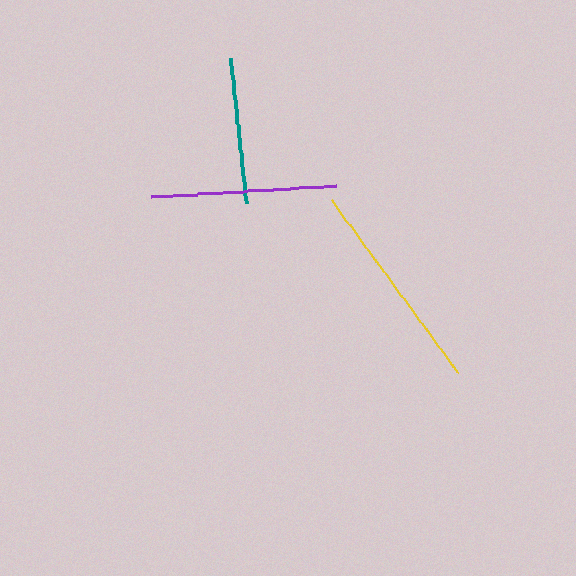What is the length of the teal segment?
The teal segment is approximately 145 pixels long.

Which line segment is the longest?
The yellow line is the longest at approximately 214 pixels.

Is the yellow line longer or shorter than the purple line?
The yellow line is longer than the purple line.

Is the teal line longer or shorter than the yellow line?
The yellow line is longer than the teal line.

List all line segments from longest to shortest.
From longest to shortest: yellow, purple, teal.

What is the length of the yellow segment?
The yellow segment is approximately 214 pixels long.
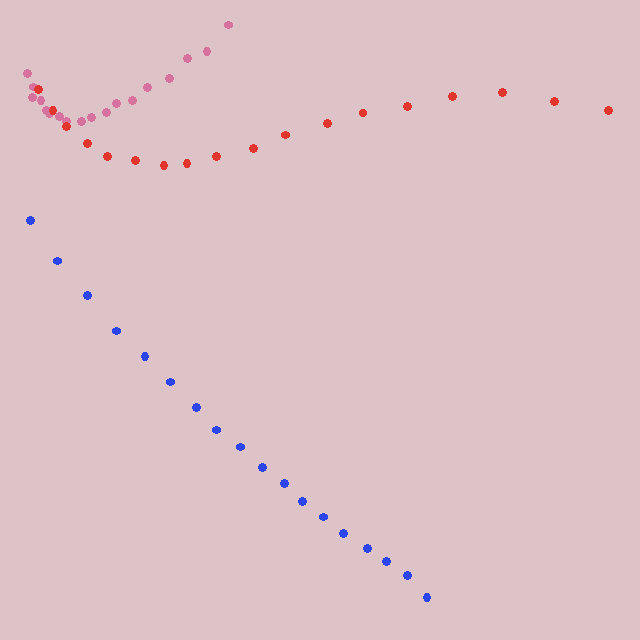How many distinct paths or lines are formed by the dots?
There are 3 distinct paths.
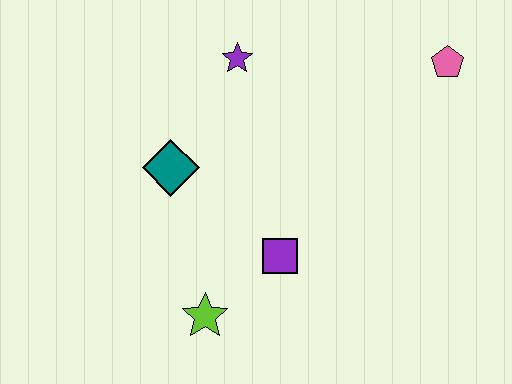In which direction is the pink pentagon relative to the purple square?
The pink pentagon is above the purple square.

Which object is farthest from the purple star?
The lime star is farthest from the purple star.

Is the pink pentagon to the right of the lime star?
Yes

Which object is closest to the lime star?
The purple square is closest to the lime star.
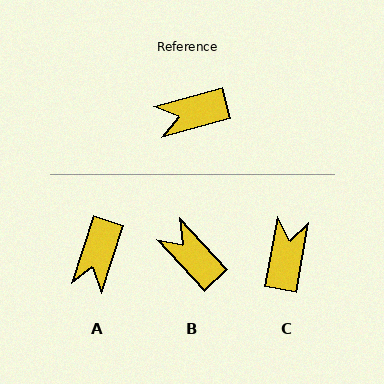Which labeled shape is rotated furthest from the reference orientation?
C, about 115 degrees away.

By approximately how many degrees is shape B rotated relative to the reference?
Approximately 62 degrees clockwise.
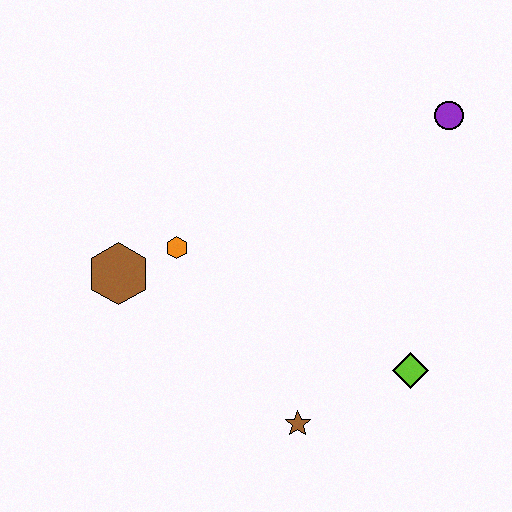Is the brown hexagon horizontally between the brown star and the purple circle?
No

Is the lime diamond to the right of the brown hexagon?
Yes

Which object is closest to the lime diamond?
The brown star is closest to the lime diamond.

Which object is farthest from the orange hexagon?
The purple circle is farthest from the orange hexagon.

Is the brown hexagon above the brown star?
Yes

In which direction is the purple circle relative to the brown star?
The purple circle is above the brown star.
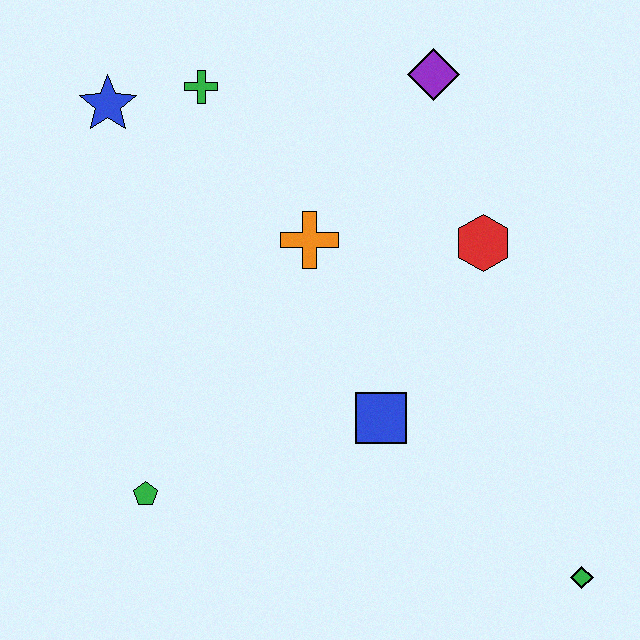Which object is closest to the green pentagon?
The blue square is closest to the green pentagon.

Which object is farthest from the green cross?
The green diamond is farthest from the green cross.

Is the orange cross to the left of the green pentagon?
No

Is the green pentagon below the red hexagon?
Yes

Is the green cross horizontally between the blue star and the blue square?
Yes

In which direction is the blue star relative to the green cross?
The blue star is to the left of the green cross.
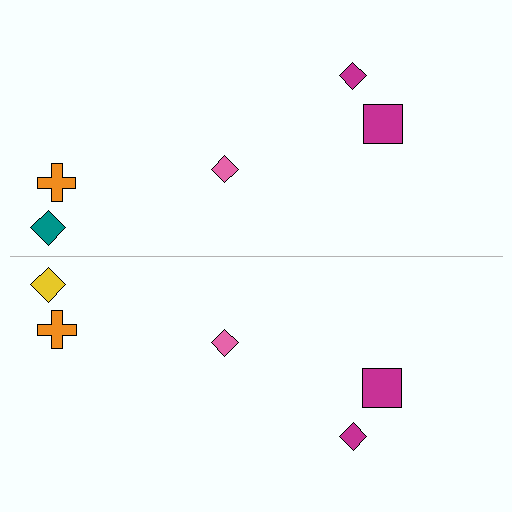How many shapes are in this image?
There are 10 shapes in this image.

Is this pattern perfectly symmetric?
No, the pattern is not perfectly symmetric. The yellow diamond on the bottom side breaks the symmetry — its mirror counterpart is teal.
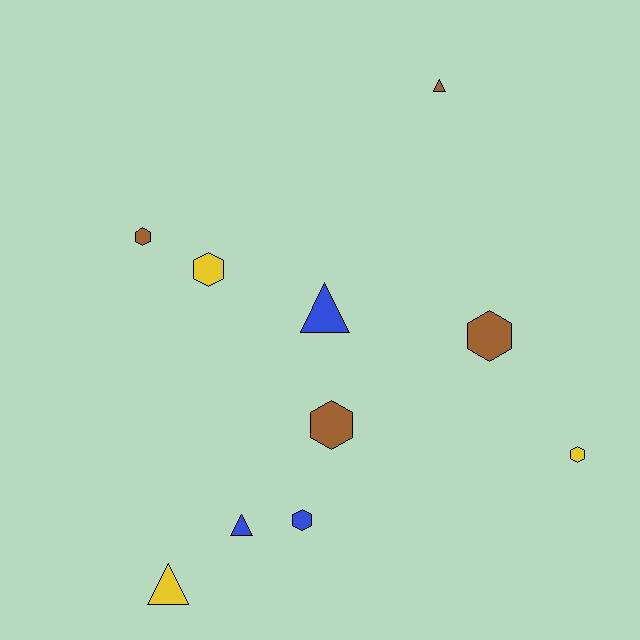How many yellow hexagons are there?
There are 2 yellow hexagons.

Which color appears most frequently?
Brown, with 4 objects.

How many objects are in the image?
There are 10 objects.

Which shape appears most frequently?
Hexagon, with 6 objects.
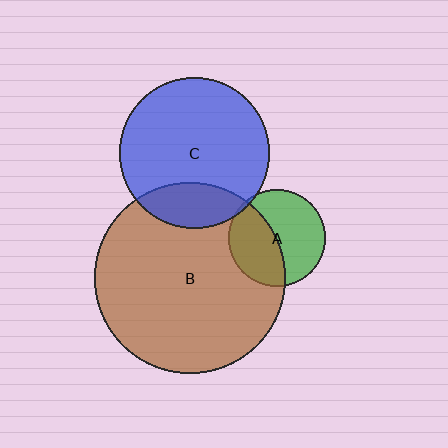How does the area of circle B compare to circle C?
Approximately 1.6 times.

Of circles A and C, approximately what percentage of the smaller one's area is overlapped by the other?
Approximately 5%.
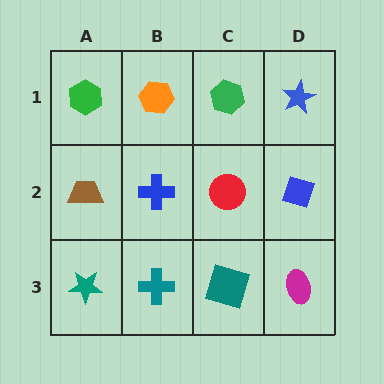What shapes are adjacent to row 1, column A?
A brown trapezoid (row 2, column A), an orange hexagon (row 1, column B).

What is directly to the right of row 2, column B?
A red circle.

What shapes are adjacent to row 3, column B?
A blue cross (row 2, column B), a teal star (row 3, column A), a teal square (row 3, column C).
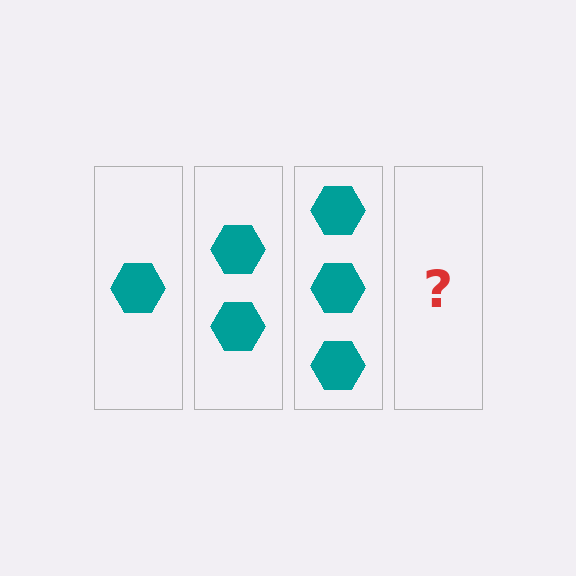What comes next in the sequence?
The next element should be 4 hexagons.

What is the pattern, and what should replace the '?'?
The pattern is that each step adds one more hexagon. The '?' should be 4 hexagons.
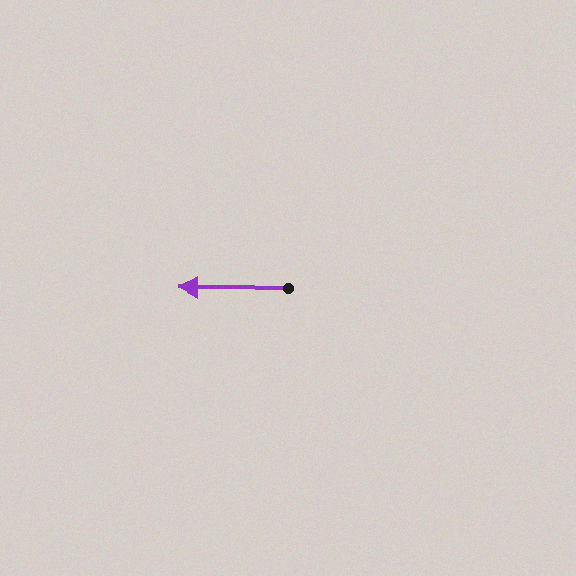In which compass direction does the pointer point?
West.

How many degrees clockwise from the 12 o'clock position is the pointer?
Approximately 270 degrees.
══════════
- [Problem to work on] Retype each line of the listing above word for word. Exclude the pictures.

- [Full answer]
What is the length of the teal segment?
The teal segment is approximately 145 pixels long.

Which line segment is the longest?
The yellow line is the longest at approximately 214 pixels.

Is the yellow line longer or shorter than the purple line?
The yellow line is longer than the purple line.

Is the teal line longer or shorter than the yellow line?
The yellow line is longer than the teal line.

List all line segments from longest to shortest.
From longest to shortest: yellow, purple, teal.

What is the length of the yellow segment?
The yellow segment is approximately 214 pixels long.
How many distinct paths or lines are formed by the dots?
There are 3 distinct paths.
In which direction is the pink pentagon relative to the purple square?
The pink pentagon is above the purple square.

Which object is farthest from the purple star?
The lime star is farthest from the purple star.

Is the pink pentagon to the right of the lime star?
Yes

Which object is closest to the lime star?
The purple square is closest to the lime star.
Which labeled shape is rotated furthest from the reference orientation?
C, about 115 degrees away.

By approximately how many degrees is shape B rotated relative to the reference?
Approximately 62 degrees clockwise.
Is the brown hexagon horizontally between the brown star and the purple circle?
No

Is the lime diamond to the right of the brown hexagon?
Yes

Which object is closest to the lime diamond?
The brown star is closest to the lime diamond.

Which object is farthest from the orange hexagon?
The purple circle is farthest from the orange hexagon.

Is the brown hexagon above the brown star?
Yes

In which direction is the purple circle relative to the brown star?
The purple circle is above the brown star.
Which object is closest to the green pentagon?
The blue square is closest to the green pentagon.

Which object is farthest from the green cross?
The green diamond is farthest from the green cross.

Is the orange cross to the left of the green pentagon?
No

Is the green pentagon below the red hexagon?
Yes

Is the green cross horizontally between the blue star and the blue square?
Yes

In which direction is the blue star relative to the green cross?
The blue star is to the left of the green cross.
How many shapes are in this image?
There are 10 shapes in this image.

Is this pattern perfectly symmetric?
No, the pattern is not perfectly symmetric. The yellow diamond on the bottom side breaks the symmetry — its mirror counterpart is teal.
How many yellow hexagons are there?
There are 2 yellow hexagons.

Which color appears most frequently?
Brown, with 4 objects.

How many objects are in the image?
There are 10 objects.

Which shape appears most frequently?
Hexagon, with 6 objects.
How does the area of circle B compare to circle C?
Approximately 1.6 times.

Of circles A and C, approximately what percentage of the smaller one's area is overlapped by the other?
Approximately 5%.
What shapes are adjacent to row 1, column A?
A brown trapezoid (row 2, column A), an orange hexagon (row 1, column B).

What is directly to the right of row 2, column B?
A red circle.

What shapes are adjacent to row 3, column B?
A blue cross (row 2, column B), a teal star (row 3, column A), a teal square (row 3, column C).
What comes next in the sequence?
The next element should be 4 hexagons.

What is the pattern, and what should replace the '?'?
The pattern is that each step adds one more hexagon. The '?' should be 4 hexagons.
In which compass direction does the pointer point?
West.

How many degrees clockwise from the 12 o'clock position is the pointer?
Approximately 270 degrees.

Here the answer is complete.